::: Data to process :::
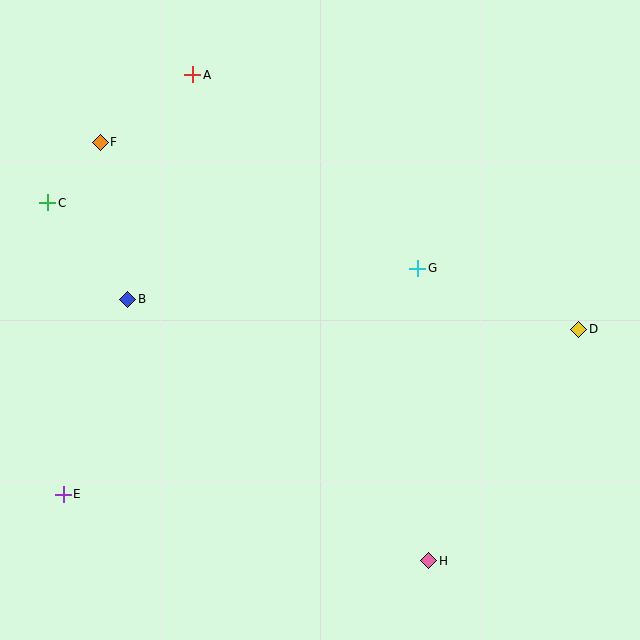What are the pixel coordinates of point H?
Point H is at (429, 561).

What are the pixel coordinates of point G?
Point G is at (418, 268).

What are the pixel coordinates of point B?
Point B is at (128, 299).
:::
About this exercise: Your answer should be an exact copy of the entries above, with no images included.

Solution to this task:
What are the pixel coordinates of point H?
Point H is at (429, 561).

What are the pixel coordinates of point G?
Point G is at (418, 268).

What are the pixel coordinates of point B?
Point B is at (128, 299).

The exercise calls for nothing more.